[Records for the exercise]
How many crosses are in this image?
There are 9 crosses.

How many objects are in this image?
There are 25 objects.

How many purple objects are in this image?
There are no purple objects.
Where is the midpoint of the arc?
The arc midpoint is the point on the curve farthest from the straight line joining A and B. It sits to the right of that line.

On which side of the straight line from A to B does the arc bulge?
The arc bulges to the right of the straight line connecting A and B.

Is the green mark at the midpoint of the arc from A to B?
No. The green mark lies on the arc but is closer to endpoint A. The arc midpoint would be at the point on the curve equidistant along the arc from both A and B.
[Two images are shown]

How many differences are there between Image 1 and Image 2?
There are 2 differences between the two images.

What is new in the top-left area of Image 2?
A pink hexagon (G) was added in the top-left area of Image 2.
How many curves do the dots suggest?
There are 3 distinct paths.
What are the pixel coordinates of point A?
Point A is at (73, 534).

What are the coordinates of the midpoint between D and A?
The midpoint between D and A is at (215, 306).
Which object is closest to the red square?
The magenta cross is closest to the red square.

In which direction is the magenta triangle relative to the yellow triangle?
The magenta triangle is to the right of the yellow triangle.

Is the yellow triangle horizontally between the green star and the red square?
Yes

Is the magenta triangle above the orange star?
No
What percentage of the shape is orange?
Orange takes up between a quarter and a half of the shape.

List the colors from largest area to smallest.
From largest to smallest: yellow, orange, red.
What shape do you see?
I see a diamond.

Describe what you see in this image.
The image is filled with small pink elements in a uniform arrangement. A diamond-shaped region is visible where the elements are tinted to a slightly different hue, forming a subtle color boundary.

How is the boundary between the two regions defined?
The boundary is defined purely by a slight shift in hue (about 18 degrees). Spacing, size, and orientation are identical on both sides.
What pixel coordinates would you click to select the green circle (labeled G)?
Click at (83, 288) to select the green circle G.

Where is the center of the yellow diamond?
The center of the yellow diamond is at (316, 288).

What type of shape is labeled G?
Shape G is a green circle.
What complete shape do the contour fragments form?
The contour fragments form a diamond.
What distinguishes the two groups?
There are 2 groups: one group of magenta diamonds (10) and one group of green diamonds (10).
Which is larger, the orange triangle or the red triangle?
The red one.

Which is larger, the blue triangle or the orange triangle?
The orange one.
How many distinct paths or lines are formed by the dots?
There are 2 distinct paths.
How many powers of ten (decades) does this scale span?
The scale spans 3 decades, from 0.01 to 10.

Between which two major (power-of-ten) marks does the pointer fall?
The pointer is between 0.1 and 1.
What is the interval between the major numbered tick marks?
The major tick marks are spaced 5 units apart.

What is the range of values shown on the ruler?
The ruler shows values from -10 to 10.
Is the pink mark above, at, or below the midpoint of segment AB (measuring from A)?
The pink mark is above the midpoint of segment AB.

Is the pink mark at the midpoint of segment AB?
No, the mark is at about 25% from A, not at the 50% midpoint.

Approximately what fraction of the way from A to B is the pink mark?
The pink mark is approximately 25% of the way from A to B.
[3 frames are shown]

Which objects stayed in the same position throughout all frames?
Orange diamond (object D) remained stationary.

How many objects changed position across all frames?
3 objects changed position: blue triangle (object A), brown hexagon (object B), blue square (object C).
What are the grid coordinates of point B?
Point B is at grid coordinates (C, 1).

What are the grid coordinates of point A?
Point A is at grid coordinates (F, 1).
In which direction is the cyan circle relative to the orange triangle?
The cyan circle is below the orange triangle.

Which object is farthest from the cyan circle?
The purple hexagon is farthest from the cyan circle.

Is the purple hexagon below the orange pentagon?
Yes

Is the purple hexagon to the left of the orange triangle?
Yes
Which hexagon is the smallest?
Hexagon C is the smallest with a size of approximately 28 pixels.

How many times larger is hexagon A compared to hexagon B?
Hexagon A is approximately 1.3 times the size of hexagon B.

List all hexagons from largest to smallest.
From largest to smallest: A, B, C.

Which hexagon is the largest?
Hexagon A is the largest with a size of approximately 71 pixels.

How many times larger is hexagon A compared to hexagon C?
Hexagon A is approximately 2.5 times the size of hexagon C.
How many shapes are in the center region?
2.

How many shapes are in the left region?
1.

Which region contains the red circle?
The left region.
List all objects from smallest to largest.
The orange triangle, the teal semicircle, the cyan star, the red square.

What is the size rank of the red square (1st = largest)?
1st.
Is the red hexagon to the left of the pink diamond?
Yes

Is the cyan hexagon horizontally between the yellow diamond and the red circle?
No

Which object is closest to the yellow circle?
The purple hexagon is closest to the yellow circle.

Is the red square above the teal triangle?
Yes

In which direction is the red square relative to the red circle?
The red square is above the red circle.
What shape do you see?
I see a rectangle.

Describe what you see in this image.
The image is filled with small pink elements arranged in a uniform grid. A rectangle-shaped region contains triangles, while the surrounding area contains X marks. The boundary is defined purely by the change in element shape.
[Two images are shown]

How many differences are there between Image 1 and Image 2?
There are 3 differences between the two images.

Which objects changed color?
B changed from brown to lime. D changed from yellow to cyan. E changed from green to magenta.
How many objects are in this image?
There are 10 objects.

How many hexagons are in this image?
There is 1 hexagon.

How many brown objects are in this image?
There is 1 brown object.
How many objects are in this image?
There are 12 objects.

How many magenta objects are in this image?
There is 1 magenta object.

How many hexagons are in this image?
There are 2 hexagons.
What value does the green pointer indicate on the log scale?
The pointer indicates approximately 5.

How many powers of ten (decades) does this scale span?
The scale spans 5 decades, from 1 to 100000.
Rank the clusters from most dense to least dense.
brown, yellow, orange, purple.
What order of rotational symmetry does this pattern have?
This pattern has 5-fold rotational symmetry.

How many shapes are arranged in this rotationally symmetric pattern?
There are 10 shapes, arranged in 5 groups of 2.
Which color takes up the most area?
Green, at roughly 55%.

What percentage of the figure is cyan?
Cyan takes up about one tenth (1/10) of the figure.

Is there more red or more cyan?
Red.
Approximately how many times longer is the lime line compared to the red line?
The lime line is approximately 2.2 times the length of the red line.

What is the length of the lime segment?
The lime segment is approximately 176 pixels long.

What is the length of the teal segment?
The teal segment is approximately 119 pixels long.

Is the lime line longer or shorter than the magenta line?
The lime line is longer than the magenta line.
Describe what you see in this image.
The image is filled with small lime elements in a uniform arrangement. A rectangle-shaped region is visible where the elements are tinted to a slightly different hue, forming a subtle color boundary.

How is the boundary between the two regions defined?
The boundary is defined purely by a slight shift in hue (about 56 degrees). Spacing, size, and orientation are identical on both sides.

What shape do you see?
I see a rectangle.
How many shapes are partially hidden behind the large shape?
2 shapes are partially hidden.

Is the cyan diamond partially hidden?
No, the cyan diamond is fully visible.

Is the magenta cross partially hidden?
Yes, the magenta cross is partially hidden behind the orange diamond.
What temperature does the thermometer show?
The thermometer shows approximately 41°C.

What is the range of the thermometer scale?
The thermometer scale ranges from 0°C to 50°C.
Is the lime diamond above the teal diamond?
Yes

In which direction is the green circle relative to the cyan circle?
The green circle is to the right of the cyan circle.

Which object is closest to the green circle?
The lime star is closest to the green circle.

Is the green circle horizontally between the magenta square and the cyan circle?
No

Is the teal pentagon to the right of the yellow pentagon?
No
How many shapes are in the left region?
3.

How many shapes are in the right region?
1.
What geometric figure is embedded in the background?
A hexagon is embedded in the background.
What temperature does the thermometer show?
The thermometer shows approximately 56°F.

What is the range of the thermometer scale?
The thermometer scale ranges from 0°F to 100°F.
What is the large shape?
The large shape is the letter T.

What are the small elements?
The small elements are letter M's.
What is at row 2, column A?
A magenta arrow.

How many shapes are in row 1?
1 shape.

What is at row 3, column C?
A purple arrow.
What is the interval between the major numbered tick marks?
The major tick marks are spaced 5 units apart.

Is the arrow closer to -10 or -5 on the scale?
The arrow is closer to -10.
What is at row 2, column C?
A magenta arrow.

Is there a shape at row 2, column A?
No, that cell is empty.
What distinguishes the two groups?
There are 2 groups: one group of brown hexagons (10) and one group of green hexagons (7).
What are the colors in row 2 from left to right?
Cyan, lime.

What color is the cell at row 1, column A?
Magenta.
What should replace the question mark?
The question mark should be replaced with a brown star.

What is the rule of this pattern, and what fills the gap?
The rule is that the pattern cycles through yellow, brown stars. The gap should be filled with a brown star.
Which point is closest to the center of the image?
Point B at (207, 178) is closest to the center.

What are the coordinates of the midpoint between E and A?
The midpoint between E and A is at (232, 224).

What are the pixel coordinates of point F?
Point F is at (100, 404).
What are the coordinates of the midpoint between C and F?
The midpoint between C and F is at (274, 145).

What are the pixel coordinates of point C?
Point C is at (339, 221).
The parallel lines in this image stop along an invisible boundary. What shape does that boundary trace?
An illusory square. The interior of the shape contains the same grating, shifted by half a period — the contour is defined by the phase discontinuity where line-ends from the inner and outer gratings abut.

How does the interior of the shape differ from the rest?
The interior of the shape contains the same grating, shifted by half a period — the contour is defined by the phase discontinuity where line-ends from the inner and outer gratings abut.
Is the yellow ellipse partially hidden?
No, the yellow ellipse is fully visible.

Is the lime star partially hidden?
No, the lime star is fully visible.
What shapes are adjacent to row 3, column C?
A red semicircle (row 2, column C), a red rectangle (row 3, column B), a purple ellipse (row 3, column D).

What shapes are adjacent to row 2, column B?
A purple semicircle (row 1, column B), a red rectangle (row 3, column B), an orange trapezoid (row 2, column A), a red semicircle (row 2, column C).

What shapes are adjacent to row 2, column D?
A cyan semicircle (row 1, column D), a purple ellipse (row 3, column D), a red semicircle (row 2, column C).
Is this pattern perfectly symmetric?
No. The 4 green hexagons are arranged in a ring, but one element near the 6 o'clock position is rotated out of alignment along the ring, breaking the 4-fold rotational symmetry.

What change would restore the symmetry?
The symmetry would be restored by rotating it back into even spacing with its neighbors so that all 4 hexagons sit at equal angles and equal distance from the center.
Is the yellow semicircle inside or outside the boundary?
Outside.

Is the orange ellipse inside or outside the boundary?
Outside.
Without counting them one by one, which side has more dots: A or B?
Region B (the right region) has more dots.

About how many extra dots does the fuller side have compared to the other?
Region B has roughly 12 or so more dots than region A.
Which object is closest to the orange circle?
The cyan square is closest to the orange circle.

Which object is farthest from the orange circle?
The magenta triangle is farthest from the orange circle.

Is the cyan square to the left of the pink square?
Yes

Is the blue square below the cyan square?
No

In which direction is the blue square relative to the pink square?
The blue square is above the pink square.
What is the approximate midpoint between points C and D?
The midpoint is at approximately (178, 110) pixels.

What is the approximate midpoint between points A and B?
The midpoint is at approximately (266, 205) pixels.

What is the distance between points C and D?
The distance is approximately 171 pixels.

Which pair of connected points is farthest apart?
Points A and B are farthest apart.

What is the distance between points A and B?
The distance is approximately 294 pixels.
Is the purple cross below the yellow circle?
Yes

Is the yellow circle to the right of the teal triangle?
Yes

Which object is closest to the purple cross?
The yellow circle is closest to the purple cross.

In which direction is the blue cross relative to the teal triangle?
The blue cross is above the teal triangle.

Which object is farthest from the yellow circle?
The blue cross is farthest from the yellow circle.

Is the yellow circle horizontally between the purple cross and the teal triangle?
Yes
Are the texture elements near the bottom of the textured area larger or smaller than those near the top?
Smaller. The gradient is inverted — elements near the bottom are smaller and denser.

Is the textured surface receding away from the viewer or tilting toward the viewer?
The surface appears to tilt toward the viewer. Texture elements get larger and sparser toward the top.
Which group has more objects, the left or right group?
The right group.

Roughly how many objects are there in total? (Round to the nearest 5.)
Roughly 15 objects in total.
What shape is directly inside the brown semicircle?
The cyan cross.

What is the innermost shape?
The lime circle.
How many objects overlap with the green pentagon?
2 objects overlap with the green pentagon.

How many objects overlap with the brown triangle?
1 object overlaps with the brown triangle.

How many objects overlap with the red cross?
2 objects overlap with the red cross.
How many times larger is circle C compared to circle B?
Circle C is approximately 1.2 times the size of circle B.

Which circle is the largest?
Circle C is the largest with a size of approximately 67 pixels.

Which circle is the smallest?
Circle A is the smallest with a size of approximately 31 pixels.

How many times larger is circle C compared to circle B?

[Problem statement]
Only the lines from the one with "Which group has" through the end of the material are wanted; copy them exactly, both ends included.

[The solution]
Which group has more objects, the left or right group?
The right group.

Roughly how many objects are there in total? (Round to the nearest 5.)
Roughly 15 objects in total.
What shape is directly inside the brown semicircle?
The cyan cross.

What is the innermost shape?
The lime circle.
How many objects overlap with the green pentagon?
2 objects overlap with the green pentagon.

How many objects overlap with the brown triangle?
1 object overlaps with the brown triangle.

How many objects overlap with the red cross?
2 objects overlap with the red cross.
How many times larger is circle C compared to circle B?
Circle C is approximately 1.2 times the size of circle B.

Which circle is the largest?
Circle C is the largest with a size of approximately 67 pixels.

Which circle is the smallest?
Circle A is the smallest with a size of approximately 31 pixels.

How many times larger is circle C compared to circle B?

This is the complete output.